**Given exercise:**
Pictures do not belong in the copy; quote every entry below exactly.

:: Input material ::

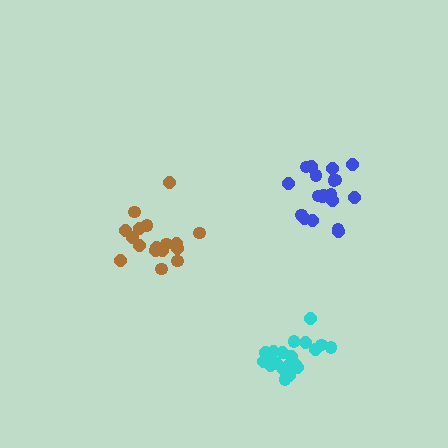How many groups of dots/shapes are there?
There are 3 groups.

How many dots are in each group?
Group 1: 20 dots, Group 2: 18 dots, Group 3: 21 dots (59 total).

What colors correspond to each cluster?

:::

**Solution to the exercise:**
How many groups of dots/shapes are there?
There are 3 groups.

How many dots are in each group?
Group 1: 20 dots, Group 2: 18 dots, Group 3: 21 dots (59 total).

What colors correspond to each cluster?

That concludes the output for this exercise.